◆ Stored data:
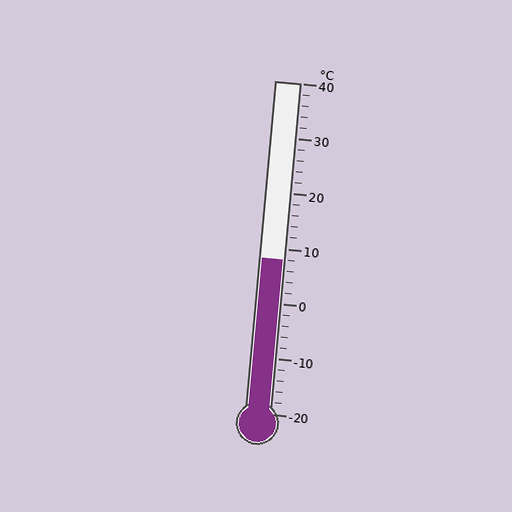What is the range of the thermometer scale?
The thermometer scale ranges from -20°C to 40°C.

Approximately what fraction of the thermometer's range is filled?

--

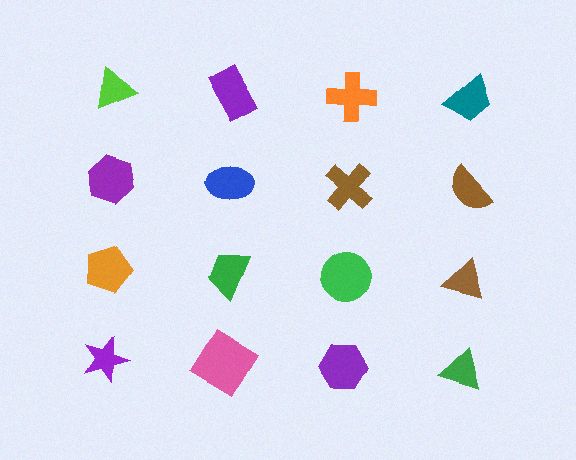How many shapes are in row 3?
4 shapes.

◆ What to do:
What's needed is an exact copy of the lines above from the one with "What is the range of the thermometer scale?" through the one with "Approximately what fraction", both included; the pictures stay out.

◆ Final result:
What is the range of the thermometer scale?
The thermometer scale ranges from -20°C to 40°C.

Approximately what fraction of the thermometer's range is filled?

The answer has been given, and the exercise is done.